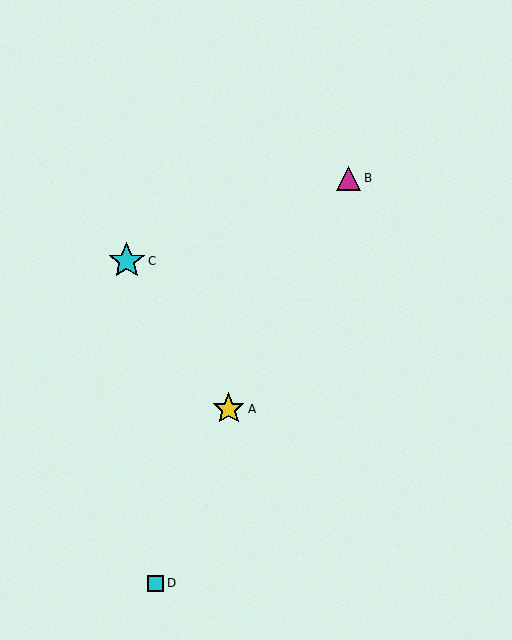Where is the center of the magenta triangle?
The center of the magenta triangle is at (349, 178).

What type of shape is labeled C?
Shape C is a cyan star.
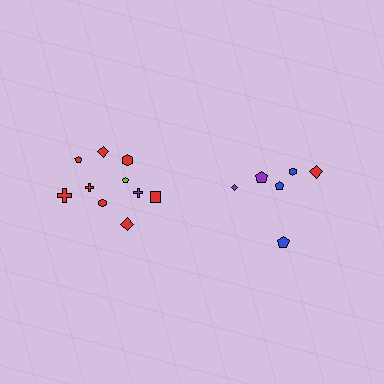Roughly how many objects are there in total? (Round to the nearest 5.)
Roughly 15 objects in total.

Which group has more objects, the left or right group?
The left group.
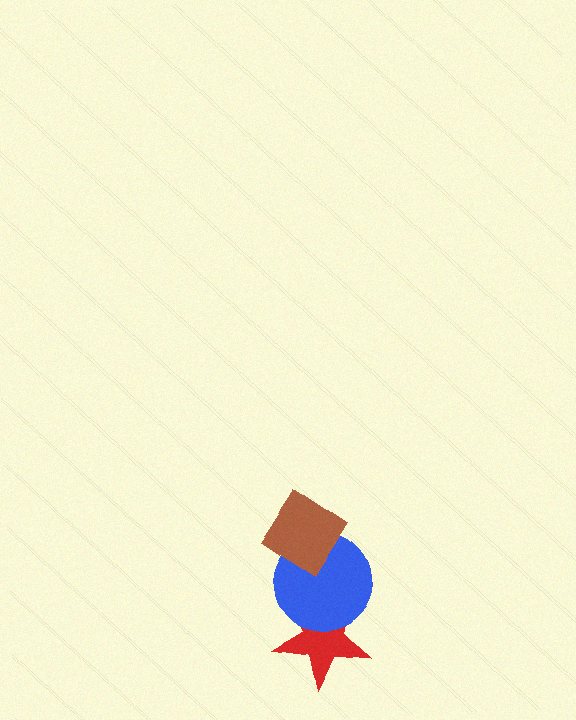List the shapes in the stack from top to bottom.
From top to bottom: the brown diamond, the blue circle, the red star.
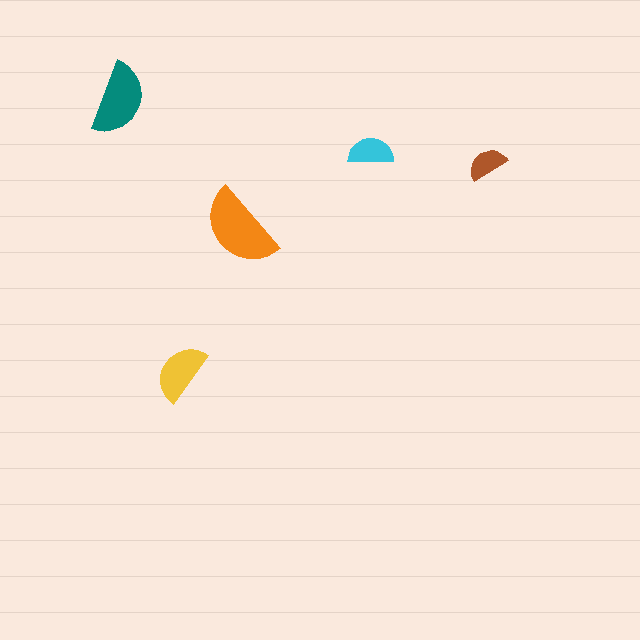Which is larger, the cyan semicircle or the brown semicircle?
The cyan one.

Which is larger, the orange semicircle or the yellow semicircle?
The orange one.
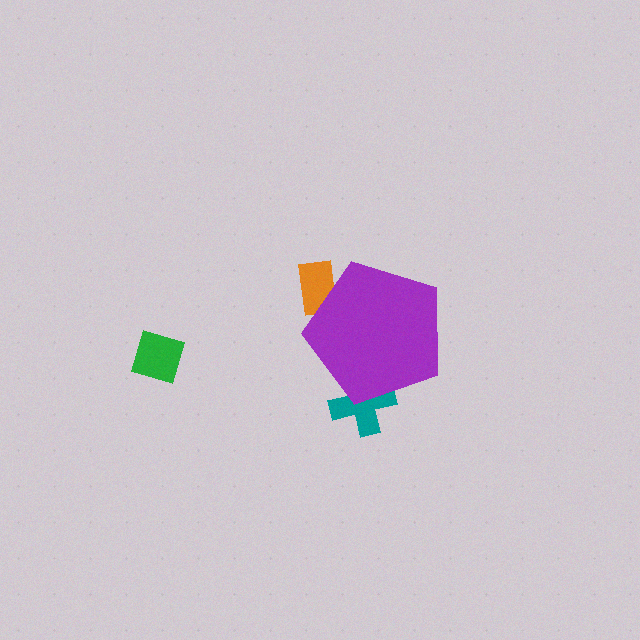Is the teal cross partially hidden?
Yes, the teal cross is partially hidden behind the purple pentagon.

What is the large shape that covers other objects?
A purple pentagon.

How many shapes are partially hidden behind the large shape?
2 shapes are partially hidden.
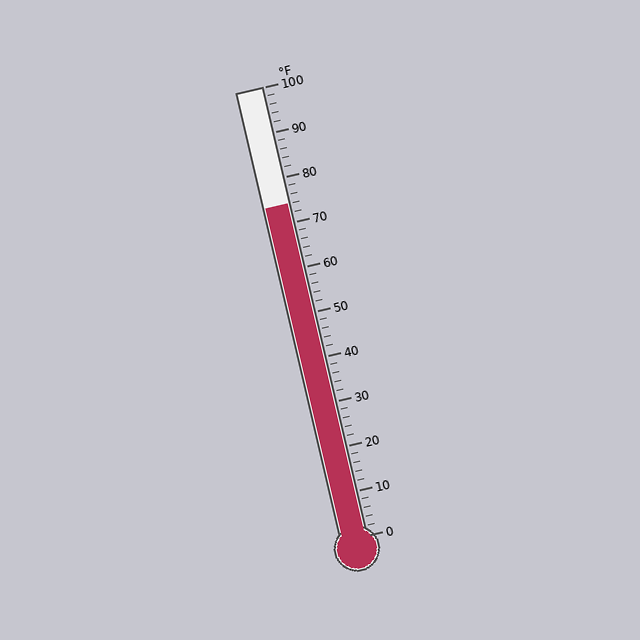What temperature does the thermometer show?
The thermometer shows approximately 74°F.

+ + + +

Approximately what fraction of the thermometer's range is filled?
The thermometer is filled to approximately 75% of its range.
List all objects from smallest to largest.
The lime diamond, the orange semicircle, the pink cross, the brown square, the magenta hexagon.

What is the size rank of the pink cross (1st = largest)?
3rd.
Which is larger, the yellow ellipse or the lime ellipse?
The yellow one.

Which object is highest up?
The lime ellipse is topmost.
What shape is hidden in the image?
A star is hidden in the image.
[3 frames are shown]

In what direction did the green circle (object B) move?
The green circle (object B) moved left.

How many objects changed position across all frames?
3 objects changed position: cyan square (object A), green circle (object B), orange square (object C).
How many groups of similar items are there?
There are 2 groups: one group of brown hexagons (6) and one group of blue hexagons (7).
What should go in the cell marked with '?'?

+ + + +

> **WRITTEN REQUEST**
Your task is to repeat exactly the lines from the one that contains "What shape is hidden in the image?" through the one that contains "What should go in the cell marked with '?'?", with both end lines included.

> **SOLVED EXERCISE**
What shape is hidden in the image?
A star is hidden in the image.
[3 frames are shown]

In what direction did the green circle (object B) move?
The green circle (object B) moved left.

How many objects changed position across all frames?
3 objects changed position: cyan square (object A), green circle (object B), orange square (object C).
How many groups of similar items are there?
There are 2 groups: one group of brown hexagons (6) and one group of blue hexagons (7).
What should go in the cell marked with '?'?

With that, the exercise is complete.